---------- EXCERPTED DATA ----------
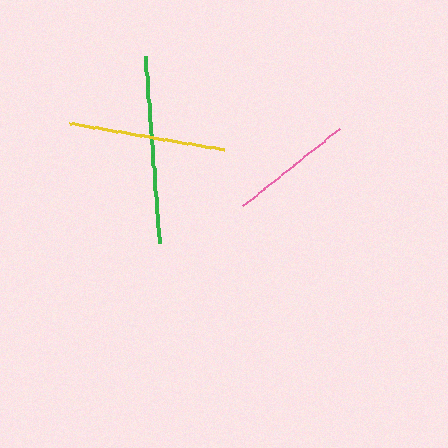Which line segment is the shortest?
The pink line is the shortest at approximately 124 pixels.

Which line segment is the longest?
The green line is the longest at approximately 188 pixels.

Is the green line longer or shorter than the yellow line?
The green line is longer than the yellow line.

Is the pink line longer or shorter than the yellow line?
The yellow line is longer than the pink line.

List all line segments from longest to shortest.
From longest to shortest: green, yellow, pink.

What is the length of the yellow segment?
The yellow segment is approximately 157 pixels long.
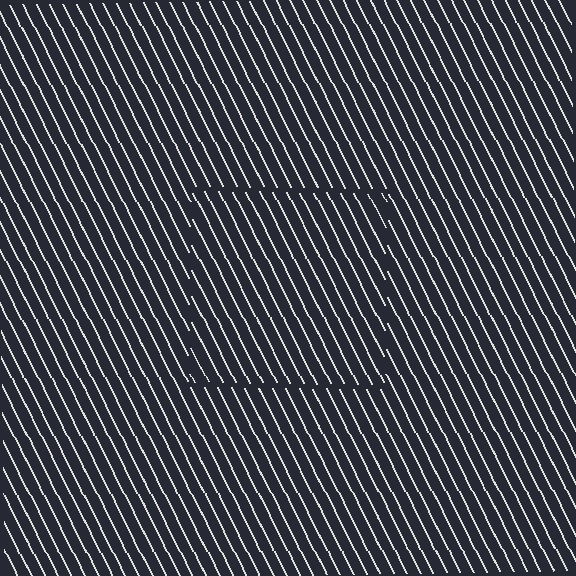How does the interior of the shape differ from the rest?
The interior of the shape contains the same grating, shifted by half a period — the contour is defined by the phase discontinuity where line-ends from the inner and outer gratings abut.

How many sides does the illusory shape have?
4 sides — the line-ends trace a square.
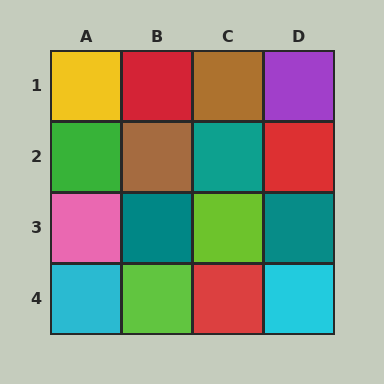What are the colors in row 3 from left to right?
Pink, teal, lime, teal.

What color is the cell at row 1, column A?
Yellow.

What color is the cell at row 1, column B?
Red.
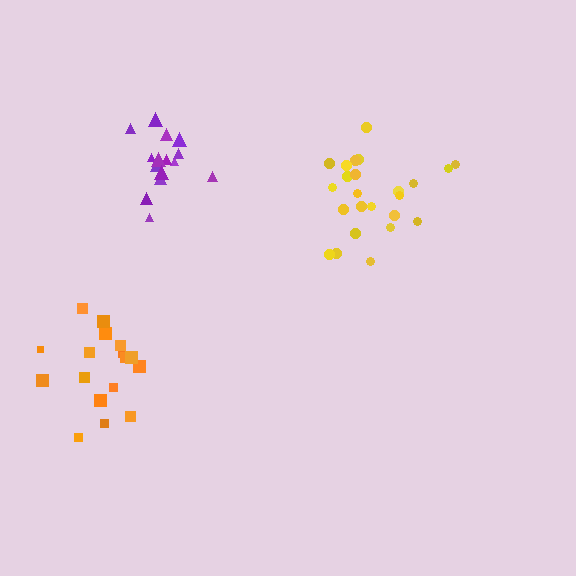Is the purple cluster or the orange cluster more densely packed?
Purple.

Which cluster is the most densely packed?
Purple.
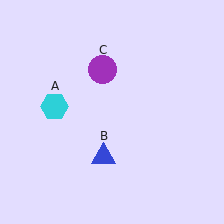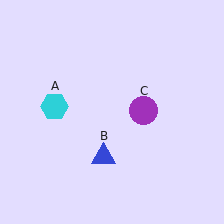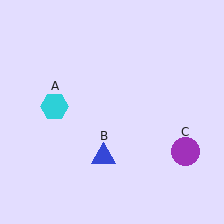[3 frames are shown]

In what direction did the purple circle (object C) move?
The purple circle (object C) moved down and to the right.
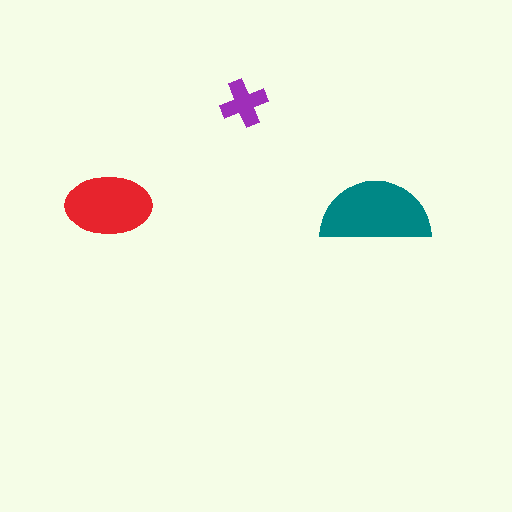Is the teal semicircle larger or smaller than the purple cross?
Larger.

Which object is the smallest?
The purple cross.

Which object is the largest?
The teal semicircle.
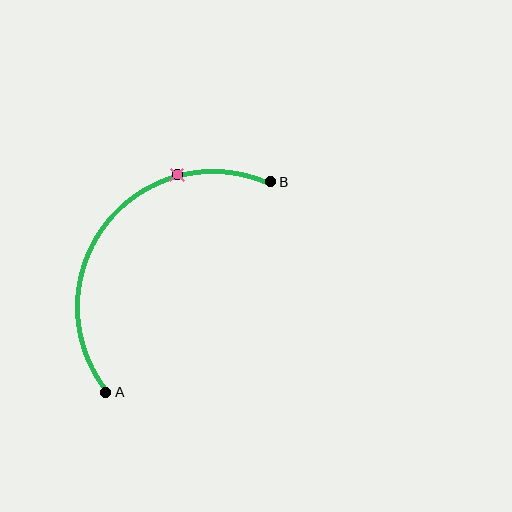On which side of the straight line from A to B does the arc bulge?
The arc bulges above and to the left of the straight line connecting A and B.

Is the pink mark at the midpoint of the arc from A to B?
No. The pink mark lies on the arc but is closer to endpoint B. The arc midpoint would be at the point on the curve equidistant along the arc from both A and B.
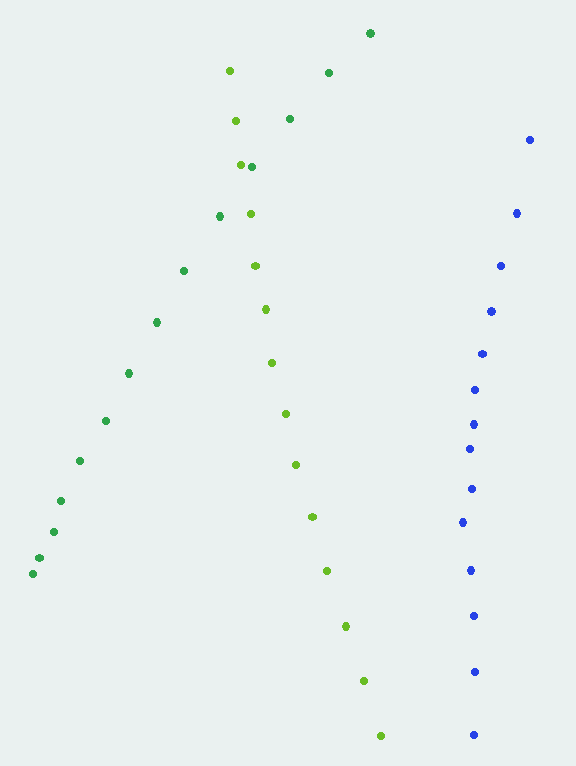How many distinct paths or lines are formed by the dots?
There are 3 distinct paths.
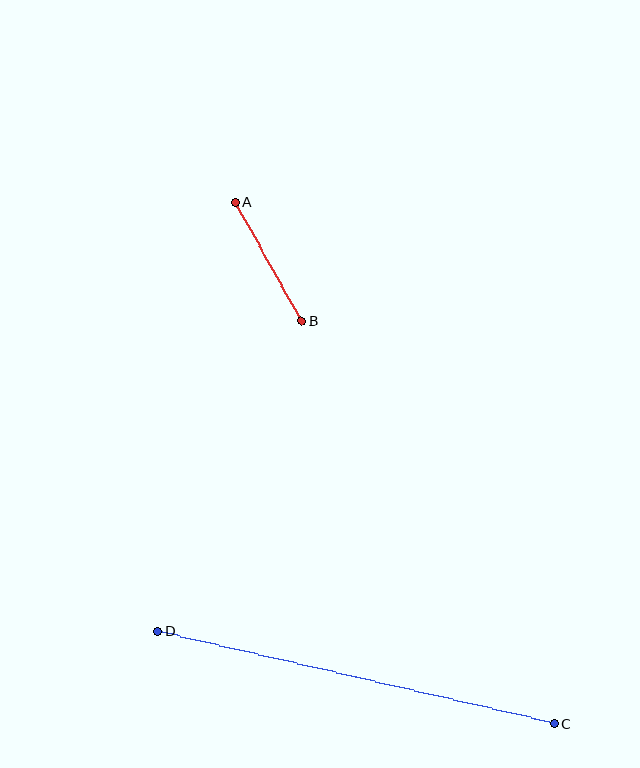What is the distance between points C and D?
The distance is approximately 408 pixels.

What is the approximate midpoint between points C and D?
The midpoint is at approximately (356, 677) pixels.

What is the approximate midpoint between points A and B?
The midpoint is at approximately (268, 261) pixels.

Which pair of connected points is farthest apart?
Points C and D are farthest apart.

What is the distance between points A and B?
The distance is approximately 136 pixels.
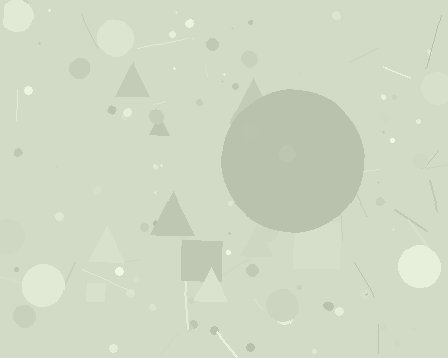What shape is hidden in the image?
A circle is hidden in the image.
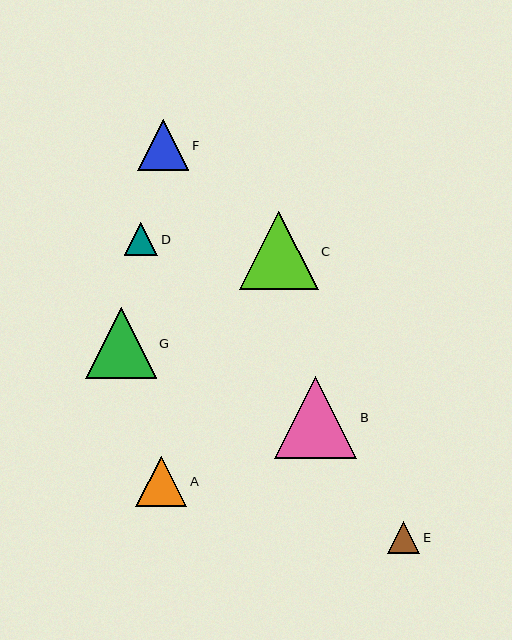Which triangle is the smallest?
Triangle E is the smallest with a size of approximately 32 pixels.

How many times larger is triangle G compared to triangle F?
Triangle G is approximately 1.4 times the size of triangle F.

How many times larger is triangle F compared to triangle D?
Triangle F is approximately 1.5 times the size of triangle D.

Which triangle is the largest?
Triangle B is the largest with a size of approximately 82 pixels.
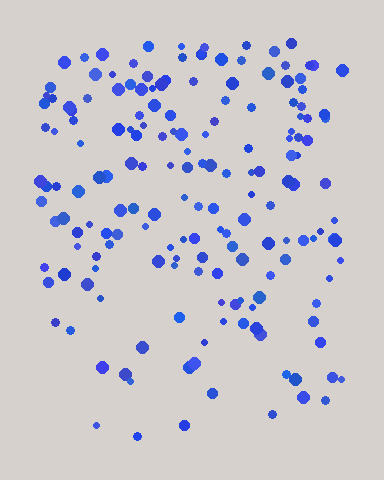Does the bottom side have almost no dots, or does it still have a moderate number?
Still a moderate number, just noticeably fewer than the top.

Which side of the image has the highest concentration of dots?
The top.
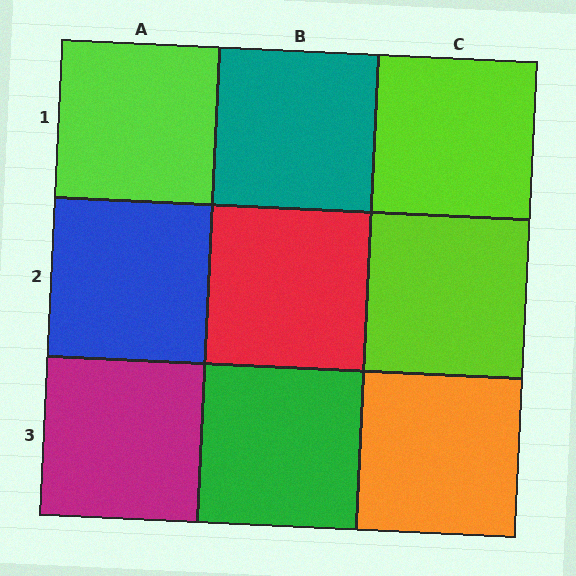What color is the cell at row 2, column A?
Blue.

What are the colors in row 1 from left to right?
Lime, teal, lime.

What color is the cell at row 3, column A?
Magenta.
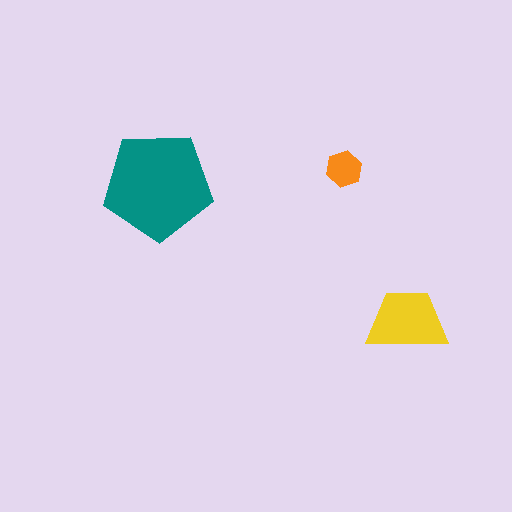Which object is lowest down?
The yellow trapezoid is bottommost.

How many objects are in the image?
There are 3 objects in the image.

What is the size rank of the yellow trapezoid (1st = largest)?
2nd.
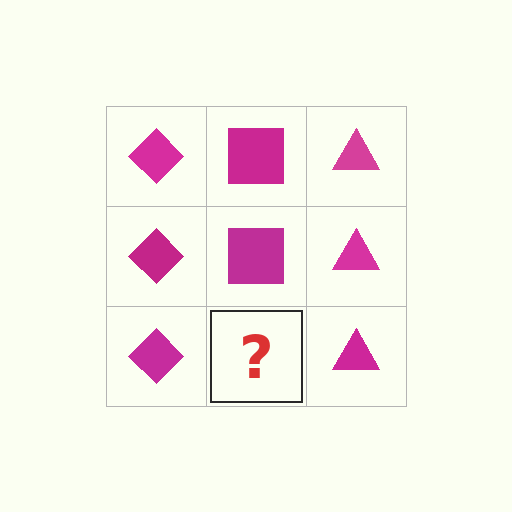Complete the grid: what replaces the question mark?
The question mark should be replaced with a magenta square.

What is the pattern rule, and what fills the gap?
The rule is that each column has a consistent shape. The gap should be filled with a magenta square.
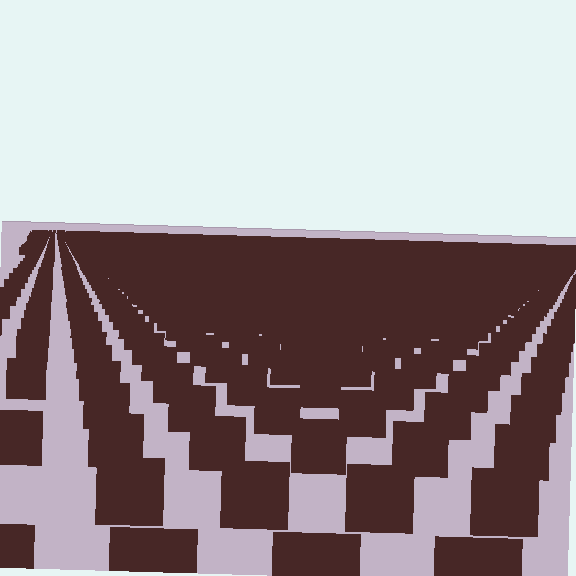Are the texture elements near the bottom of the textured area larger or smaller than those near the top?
Larger. Near the bottom, elements are closer to the viewer and appear at a bigger on-screen size.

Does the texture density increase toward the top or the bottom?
Density increases toward the top.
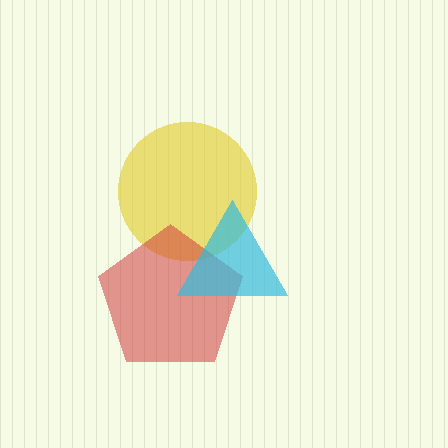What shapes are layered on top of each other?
The layered shapes are: a yellow circle, a red pentagon, a cyan triangle.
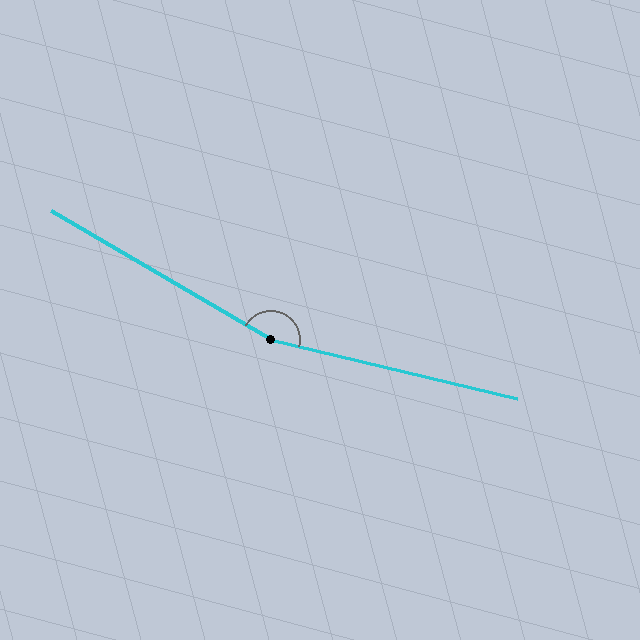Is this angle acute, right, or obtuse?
It is obtuse.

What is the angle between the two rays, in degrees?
Approximately 163 degrees.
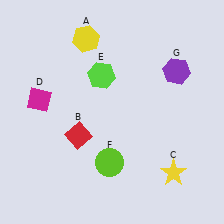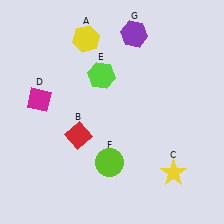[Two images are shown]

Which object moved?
The purple hexagon (G) moved up and to the left.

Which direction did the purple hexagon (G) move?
The purple hexagon (G) moved up and to the left.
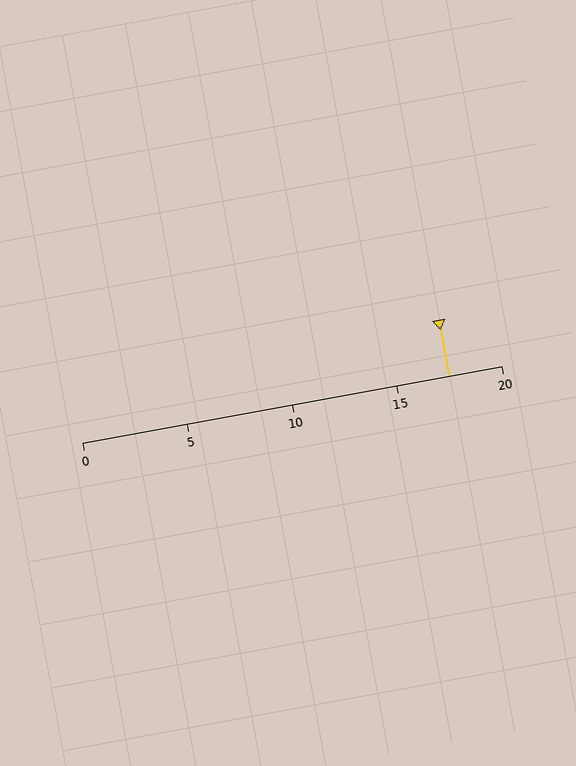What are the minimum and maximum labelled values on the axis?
The axis runs from 0 to 20.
----------
*THE REQUEST*
Copy the records word for word, leaving no picture in the copy.

*ANSWER TO THIS TASK*
Which line segment is the shortest?
The pink line is the shortest at approximately 124 pixels.

Which line segment is the longest?
The green line is the longest at approximately 188 pixels.

Is the green line longer or shorter than the yellow line?
The green line is longer than the yellow line.

Is the pink line longer or shorter than the yellow line?
The yellow line is longer than the pink line.

List all line segments from longest to shortest.
From longest to shortest: green, yellow, pink.

What is the length of the yellow segment?
The yellow segment is approximately 157 pixels long.
How does the interior of the shape differ from the rest?
The interior of the shape contains the same grating, shifted by half a period — the contour is defined by the phase discontinuity where line-ends from the inner and outer gratings abut.

How many sides does the illusory shape have?
4 sides — the line-ends trace a square.
What are the colors in row 3 from left to right?
Pink, teal, lime, teal.

What color is the cell at row 1, column A?
Yellow.

What color is the cell at row 1, column B?
Red.
Is the purple cluster or the orange cluster more densely packed?
Purple.

Which cluster is the most densely packed?
Purple.
[3 frames are shown]

In what direction did the purple circle (object C) move?
The purple circle (object C) moved down and to the right.
Is the teal semicircle larger or smaller than the purple cross?
Larger.

Which object is the smallest?
The purple cross.

Which object is the largest?
The teal semicircle.
On which side of the straight line from A to B does the arc bulge?
The arc bulges above and to the left of the straight line connecting A and B.

Is the pink mark at the midpoint of the arc from A to B?
No. The pink mark lies on the arc but is closer to endpoint B. The arc midpoint would be at the point on the curve equidistant along the arc from both A and B.
How many distinct paths or lines are formed by the dots?
There are 3 distinct paths.
What is the distance between points C and D?
The distance is approximately 408 pixels.

What is the approximate midpoint between points C and D?
The midpoint is at approximately (356, 677) pixels.

What is the approximate midpoint between points A and B?
The midpoint is at approximately (268, 261) pixels.

Which pair of connected points is farthest apart?
Points C and D are farthest apart.

What is the distance between points A and B?
The distance is approximately 136 pixels.
What shape is hidden in the image?
A circle is hidden in the image.
Which triangle is the smallest?
Triangle E is the smallest with a size of approximately 32 pixels.

How many times larger is triangle G compared to triangle F?
Triangle G is approximately 1.4 times the size of triangle F.

How many times larger is triangle F compared to triangle D?
Triangle F is approximately 1.5 times the size of triangle D.

Which triangle is the largest?
Triangle B is the largest with a size of approximately 82 pixels.
Does the bottom side have almost no dots, or does it still have a moderate number?
Still a moderate number, just noticeably fewer than the top.

Which side of the image has the highest concentration of dots?
The top.
What color is the cell at row 2, column A?
Blue.

What are the colors in row 1 from left to right?
Lime, teal, lime.

What color is the cell at row 3, column A?
Magenta.
Which object is lowest down?
The yellow trapezoid is bottommost.

How many objects are in the image?
There are 3 objects in the image.

What is the size rank of the yellow trapezoid (1st = largest)?
2nd.
Complete the grid: what replaces the question mark?
The question mark should be replaced with a magenta square.

What is the pattern rule, and what fills the gap?
The rule is that each column has a consistent shape. The gap should be filled with a magenta square.
Are the texture elements near the bottom of the textured area larger or smaller than those near the top?
Larger. Near the bottom, elements are closer to the viewer and appear at a bigger on-screen size.

Does the texture density increase toward the top or the bottom?
Density increases toward the top.
What shapes are layered on top of each other?
The layered shapes are: a yellow circle, a red pentagon, a cyan triangle.
Is this angle acute, right, or obtuse?
It is obtuse.

What is the angle between the two rays, in degrees?
Approximately 163 degrees.
[Two images are shown]

Which object moved?
The purple hexagon (G) moved up and to the left.

Which direction did the purple hexagon (G) move?
The purple hexagon (G) moved up and to the left.
What are the minimum and maximum labelled values on the axis?
The axis runs from 0 to 20.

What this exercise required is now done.